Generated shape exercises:
────────

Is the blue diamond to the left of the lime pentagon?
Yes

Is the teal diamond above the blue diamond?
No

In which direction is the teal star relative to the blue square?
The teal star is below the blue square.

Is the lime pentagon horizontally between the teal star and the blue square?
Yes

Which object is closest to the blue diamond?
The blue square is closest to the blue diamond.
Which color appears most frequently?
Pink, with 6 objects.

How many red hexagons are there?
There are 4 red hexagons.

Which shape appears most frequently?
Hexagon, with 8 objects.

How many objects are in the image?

────────

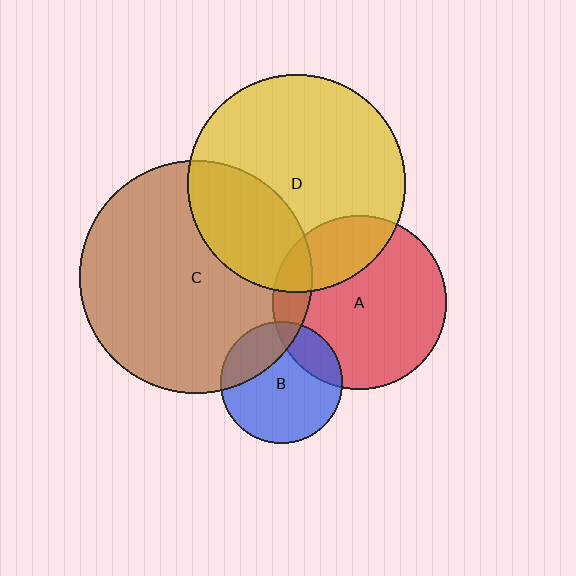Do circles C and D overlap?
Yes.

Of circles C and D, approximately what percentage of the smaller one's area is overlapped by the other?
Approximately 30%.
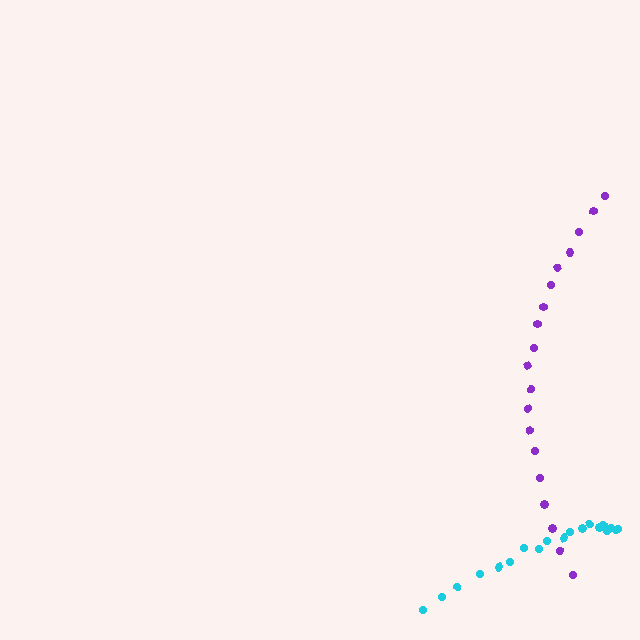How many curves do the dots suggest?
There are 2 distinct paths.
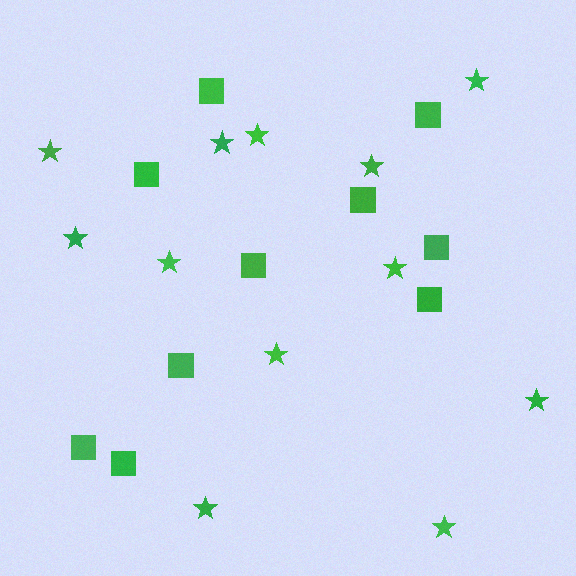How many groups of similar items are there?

────────

**CHALLENGE:**
Write out, from the lines above, only those from the line with "How many red hexagons are there?" to the line with "How many objects are in the image?", exactly as given, including the first and the last.

**WRITTEN ANSWER:**
How many red hexagons are there?
There are 4 red hexagons.

Which shape appears most frequently?
Hexagon, with 8 objects.

How many objects are in the image?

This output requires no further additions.